[Questions about shape properties]
================

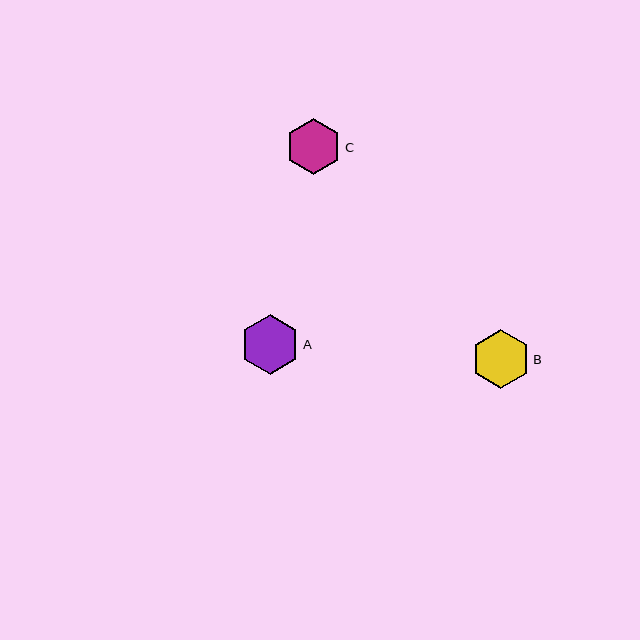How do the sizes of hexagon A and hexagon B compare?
Hexagon A and hexagon B are approximately the same size.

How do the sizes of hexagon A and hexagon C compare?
Hexagon A and hexagon C are approximately the same size.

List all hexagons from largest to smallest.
From largest to smallest: A, B, C.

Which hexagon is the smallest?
Hexagon C is the smallest with a size of approximately 56 pixels.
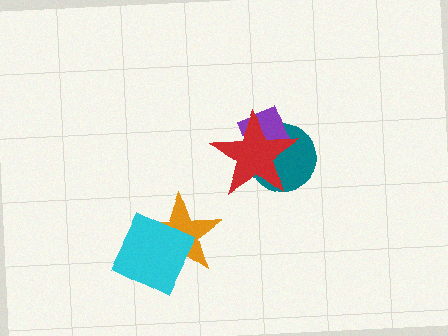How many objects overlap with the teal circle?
2 objects overlap with the teal circle.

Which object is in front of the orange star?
The cyan square is in front of the orange star.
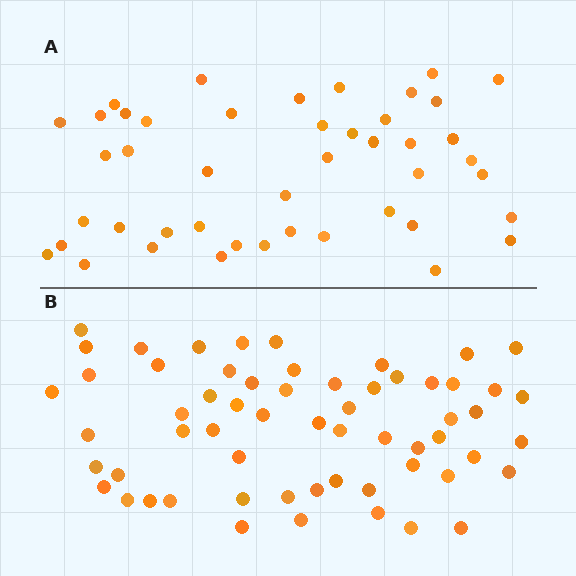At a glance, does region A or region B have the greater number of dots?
Region B (the bottom region) has more dots.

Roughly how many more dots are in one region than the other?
Region B has approximately 15 more dots than region A.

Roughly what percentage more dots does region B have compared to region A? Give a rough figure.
About 35% more.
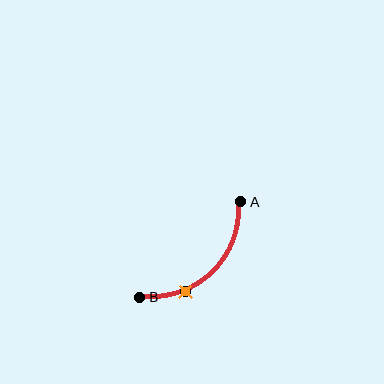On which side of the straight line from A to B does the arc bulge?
The arc bulges below and to the right of the straight line connecting A and B.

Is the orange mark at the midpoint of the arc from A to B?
No. The orange mark lies on the arc but is closer to endpoint B. The arc midpoint would be at the point on the curve equidistant along the arc from both A and B.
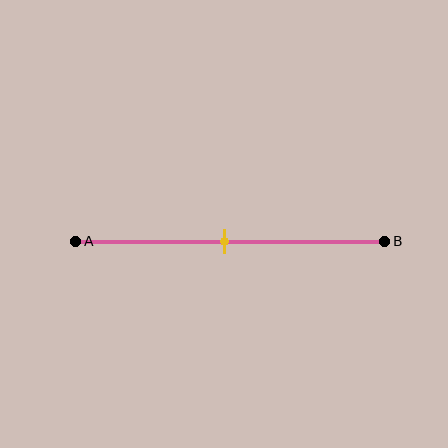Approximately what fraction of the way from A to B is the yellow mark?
The yellow mark is approximately 50% of the way from A to B.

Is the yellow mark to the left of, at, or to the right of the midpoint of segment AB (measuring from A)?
The yellow mark is approximately at the midpoint of segment AB.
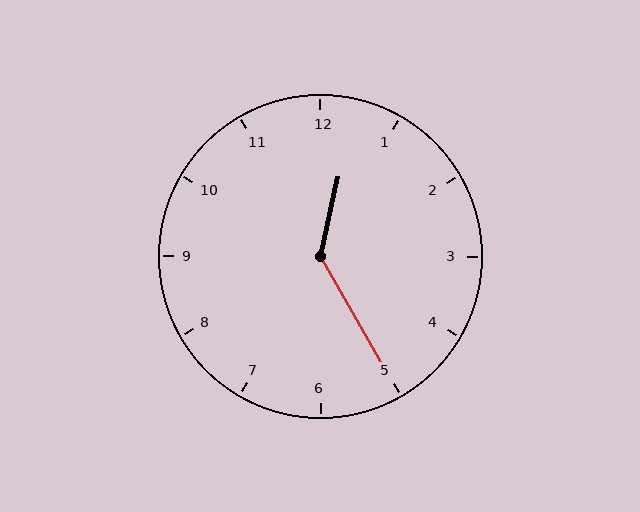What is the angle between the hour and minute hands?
Approximately 138 degrees.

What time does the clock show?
12:25.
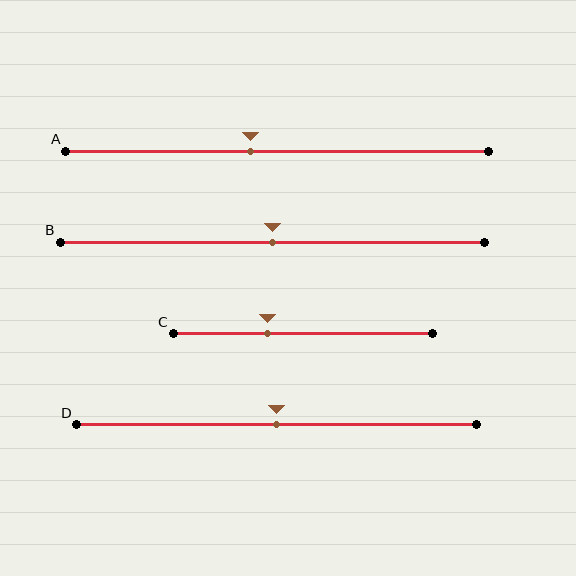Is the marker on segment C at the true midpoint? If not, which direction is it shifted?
No, the marker on segment C is shifted to the left by about 14% of the segment length.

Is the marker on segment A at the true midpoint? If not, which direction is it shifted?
No, the marker on segment A is shifted to the left by about 6% of the segment length.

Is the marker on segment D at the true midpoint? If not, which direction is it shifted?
Yes, the marker on segment D is at the true midpoint.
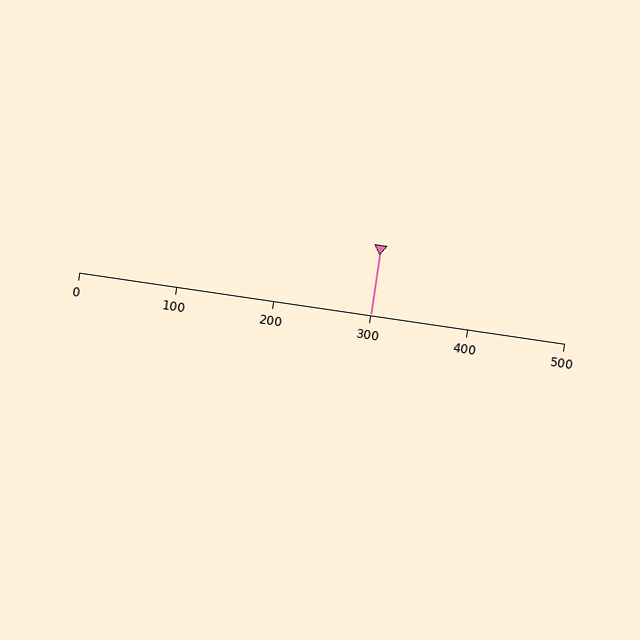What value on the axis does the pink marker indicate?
The marker indicates approximately 300.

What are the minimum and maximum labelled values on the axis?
The axis runs from 0 to 500.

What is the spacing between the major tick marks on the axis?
The major ticks are spaced 100 apart.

================

● Short problem
Take only the line containing "What time does the clock show?" and every line after it to the end of the entries, and copy them exactly, pictures excluded.

● Result of the task
What time does the clock show?
12:25.
Is the marker on segment C at the true midpoint? If not, which direction is it shifted?
No, the marker on segment C is shifted to the left by about 14% of the segment length.

Is the marker on segment A at the true midpoint? If not, which direction is it shifted?
No, the marker on segment A is shifted to the left by about 6% of the segment length.

Is the marker on segment D at the true midpoint? If not, which direction is it shifted?
Yes, the marker on segment D is at the true midpoint.
What value on the axis does the pink marker indicate?
The marker indicates approximately 300.

What are the minimum and maximum labelled values on the axis?
The axis runs from 0 to 500.

What is the spacing between the major tick marks on the axis?
The major ticks are spaced 100 apart.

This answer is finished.